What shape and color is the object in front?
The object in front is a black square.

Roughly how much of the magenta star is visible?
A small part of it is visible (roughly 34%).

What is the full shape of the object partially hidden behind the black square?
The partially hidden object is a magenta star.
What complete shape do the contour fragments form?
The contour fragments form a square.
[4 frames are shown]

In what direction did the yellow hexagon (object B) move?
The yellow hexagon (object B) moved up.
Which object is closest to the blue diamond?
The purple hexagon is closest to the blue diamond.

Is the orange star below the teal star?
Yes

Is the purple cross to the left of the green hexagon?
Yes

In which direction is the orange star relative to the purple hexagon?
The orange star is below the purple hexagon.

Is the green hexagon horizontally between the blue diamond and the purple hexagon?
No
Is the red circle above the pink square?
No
━━━━
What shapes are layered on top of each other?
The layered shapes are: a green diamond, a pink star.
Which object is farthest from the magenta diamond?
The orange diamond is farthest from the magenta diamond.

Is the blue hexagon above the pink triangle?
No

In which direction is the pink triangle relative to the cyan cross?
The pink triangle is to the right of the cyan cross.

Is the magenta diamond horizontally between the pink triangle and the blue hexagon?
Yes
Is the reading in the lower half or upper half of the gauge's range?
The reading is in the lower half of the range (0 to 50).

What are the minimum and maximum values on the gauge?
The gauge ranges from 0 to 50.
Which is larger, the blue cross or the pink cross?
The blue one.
━━━━
» TASK REQUIREMENTS
Retype exactly, and only, the lines from the one containing "What shape and color is the object in front?" through the one containing "[4 frames are shown]", both included.

» EXERCISE SOLUTION
What shape and color is the object in front?
The object in front is a black square.

Roughly how much of the magenta star is visible?
A small part of it is visible (roughly 34%).

What is the full shape of the object partially hidden behind the black square?
The partially hidden object is a magenta star.
What complete shape do the contour fragments form?
The contour fragments form a square.
[4 frames are shown]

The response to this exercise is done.